Questions about shapes in pictures:
---

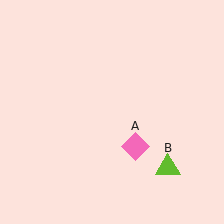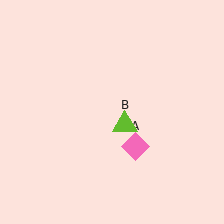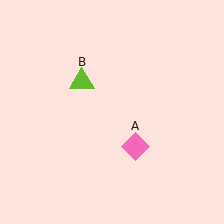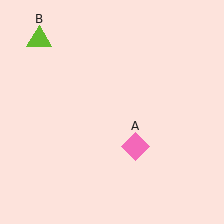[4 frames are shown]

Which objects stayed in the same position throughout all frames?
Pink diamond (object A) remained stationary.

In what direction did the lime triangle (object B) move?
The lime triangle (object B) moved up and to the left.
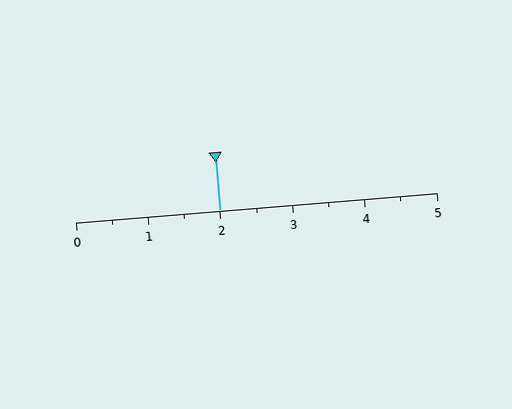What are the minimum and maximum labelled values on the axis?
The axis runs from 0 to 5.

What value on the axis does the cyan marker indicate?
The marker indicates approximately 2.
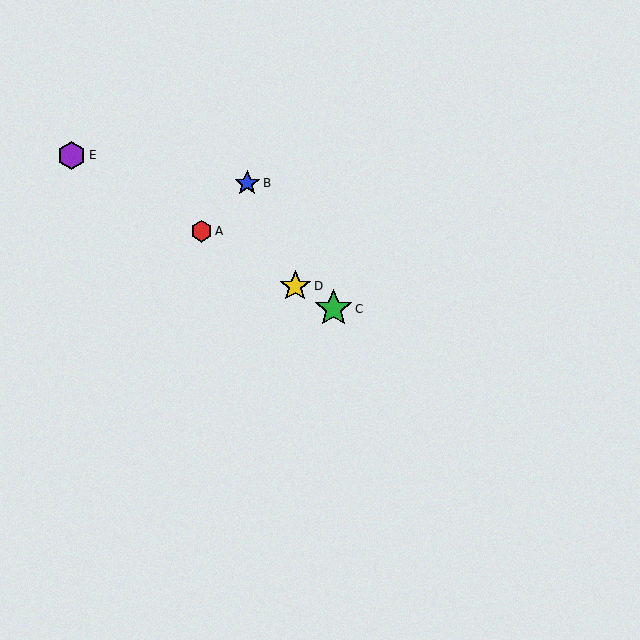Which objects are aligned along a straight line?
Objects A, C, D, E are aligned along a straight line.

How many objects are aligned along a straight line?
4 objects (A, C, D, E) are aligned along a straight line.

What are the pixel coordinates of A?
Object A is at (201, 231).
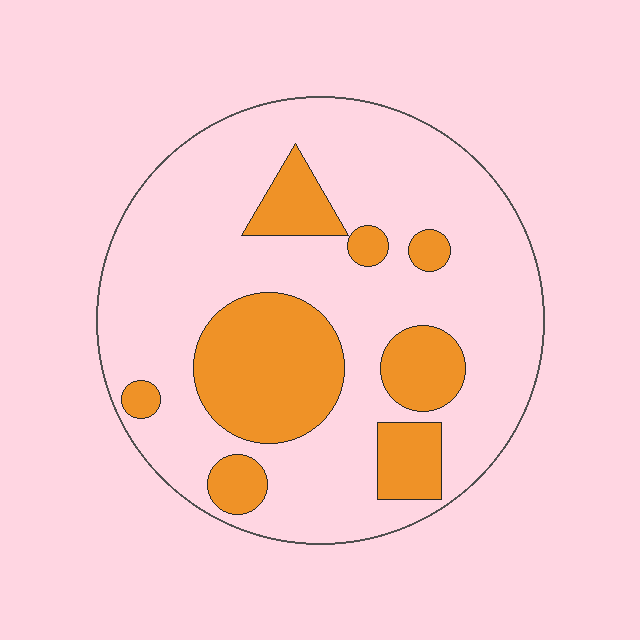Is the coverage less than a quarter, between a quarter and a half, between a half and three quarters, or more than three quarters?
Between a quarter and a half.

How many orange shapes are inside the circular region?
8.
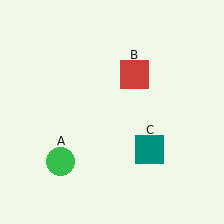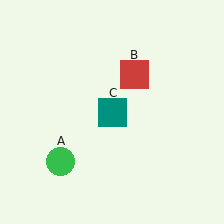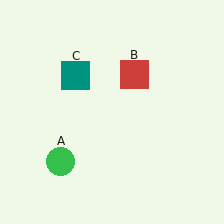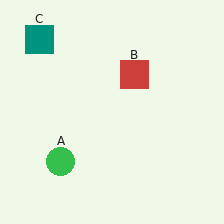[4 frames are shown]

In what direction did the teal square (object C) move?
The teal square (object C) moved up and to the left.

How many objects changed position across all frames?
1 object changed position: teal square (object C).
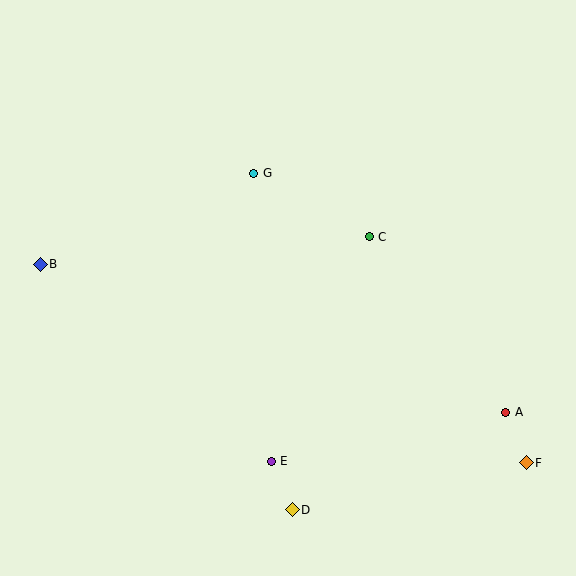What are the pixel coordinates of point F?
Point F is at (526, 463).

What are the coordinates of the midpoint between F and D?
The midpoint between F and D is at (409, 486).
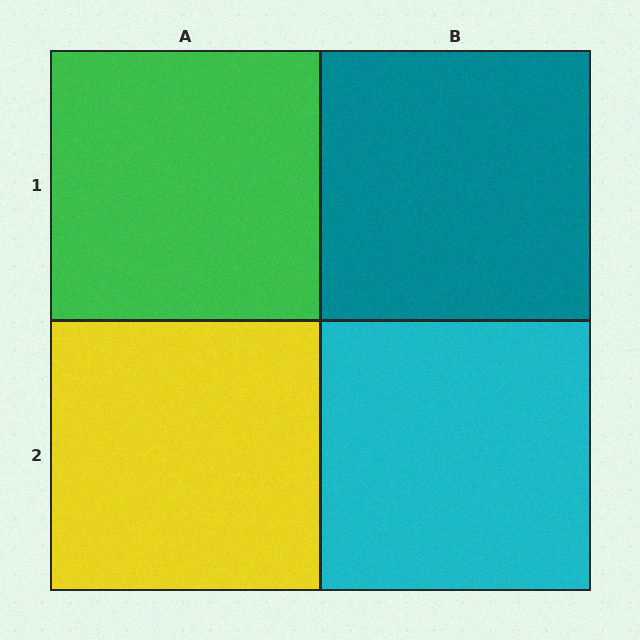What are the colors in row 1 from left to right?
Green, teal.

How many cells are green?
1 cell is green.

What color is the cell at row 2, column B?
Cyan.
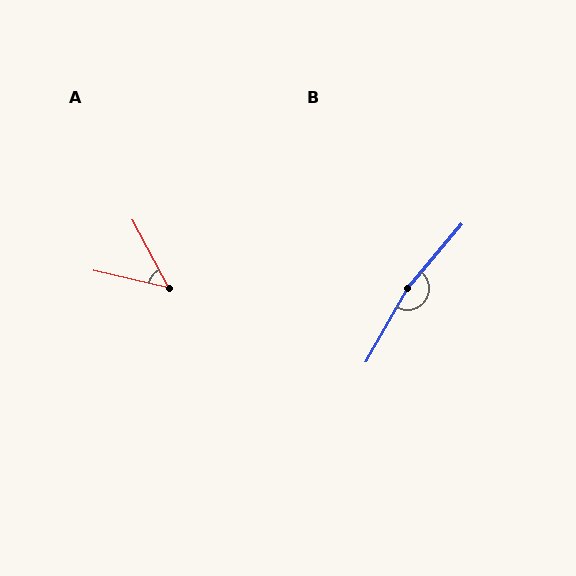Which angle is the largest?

---

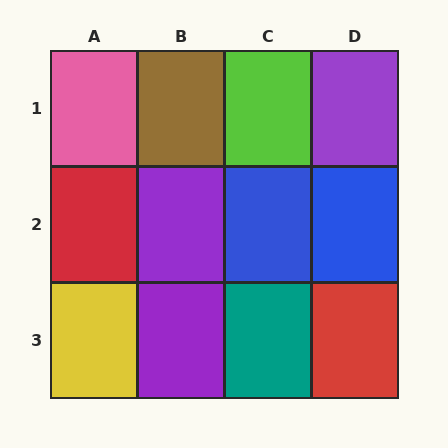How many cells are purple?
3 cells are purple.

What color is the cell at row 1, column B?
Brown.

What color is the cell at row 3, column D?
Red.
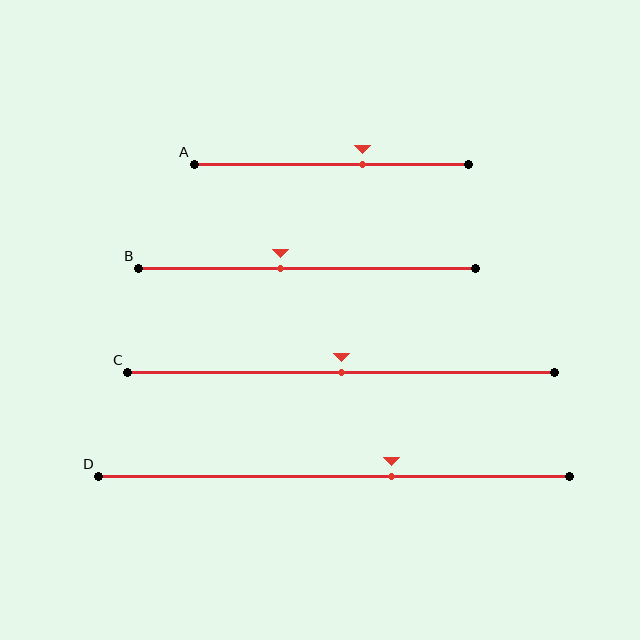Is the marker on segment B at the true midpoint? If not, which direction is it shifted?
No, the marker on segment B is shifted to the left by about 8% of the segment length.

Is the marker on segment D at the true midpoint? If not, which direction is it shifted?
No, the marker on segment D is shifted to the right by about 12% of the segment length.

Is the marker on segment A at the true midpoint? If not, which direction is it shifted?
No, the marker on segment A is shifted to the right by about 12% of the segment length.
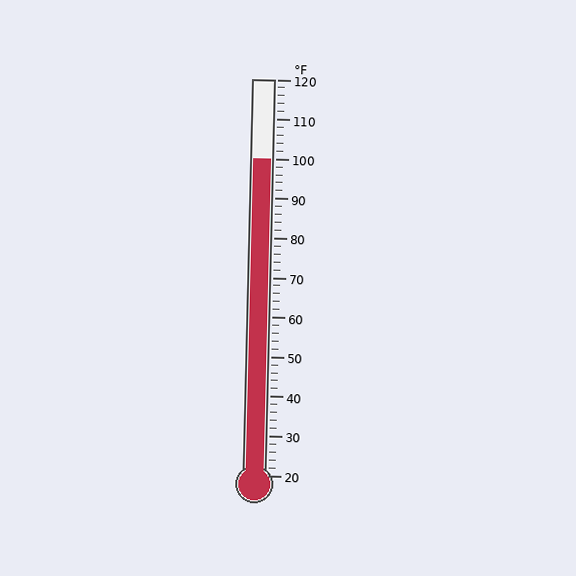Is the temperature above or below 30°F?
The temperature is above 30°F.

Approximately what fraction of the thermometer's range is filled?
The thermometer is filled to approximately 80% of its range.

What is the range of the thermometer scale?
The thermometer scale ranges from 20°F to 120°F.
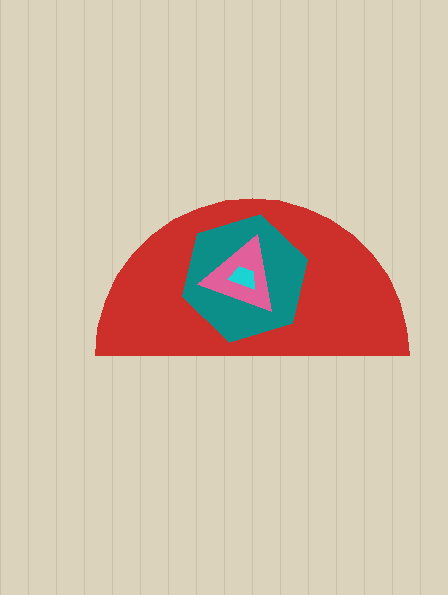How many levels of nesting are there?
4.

---

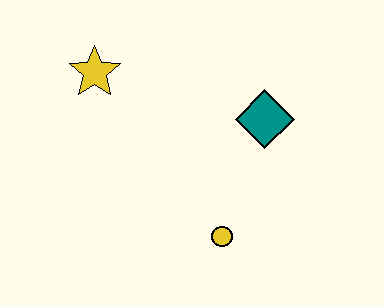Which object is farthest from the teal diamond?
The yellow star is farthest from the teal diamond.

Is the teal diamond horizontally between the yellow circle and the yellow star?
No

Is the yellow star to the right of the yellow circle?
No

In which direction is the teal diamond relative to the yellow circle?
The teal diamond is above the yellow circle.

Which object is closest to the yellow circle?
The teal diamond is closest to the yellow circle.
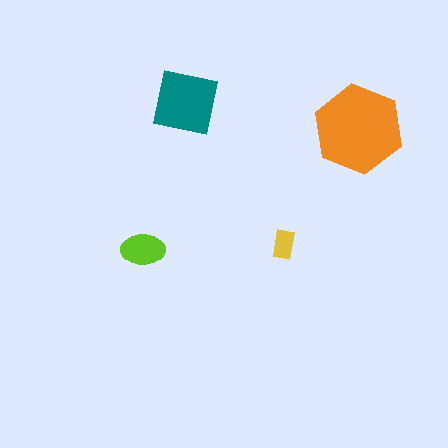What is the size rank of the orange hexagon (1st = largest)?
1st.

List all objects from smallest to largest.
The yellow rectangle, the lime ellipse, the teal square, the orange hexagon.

---

-- Aim of the task --
In the entries above, find the line containing "How many cells are green?" and the line containing "Which angle is the largest?", then copy both and every line between them exactly, without any picture.

-- Task solution --
How many cells are green?
1 cell is green.

What color is the cell at row 2, column B?
Cyan.
Which angle is the largest?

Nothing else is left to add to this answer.